Shape perception records:

-- BEGIN --

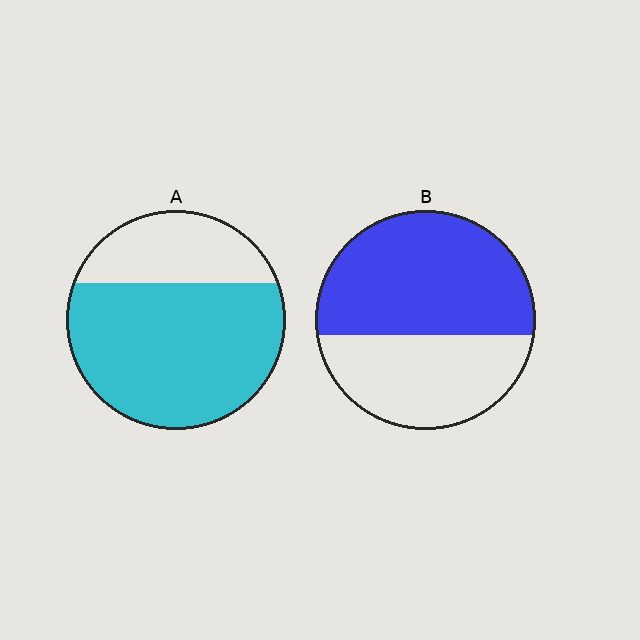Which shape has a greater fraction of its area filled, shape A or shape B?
Shape A.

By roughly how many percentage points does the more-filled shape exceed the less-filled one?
By roughly 10 percentage points (A over B).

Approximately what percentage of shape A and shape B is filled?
A is approximately 70% and B is approximately 60%.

-- END --

= Given task =
Copy the records above exactly, omitting every picture.

= Written response =
Which shape has a greater fraction of its area filled, shape A or shape B?
Shape A.

By roughly how many percentage points does the more-filled shape exceed the less-filled one?
By roughly 10 percentage points (A over B).

Approximately what percentage of shape A and shape B is filled?
A is approximately 70% and B is approximately 60%.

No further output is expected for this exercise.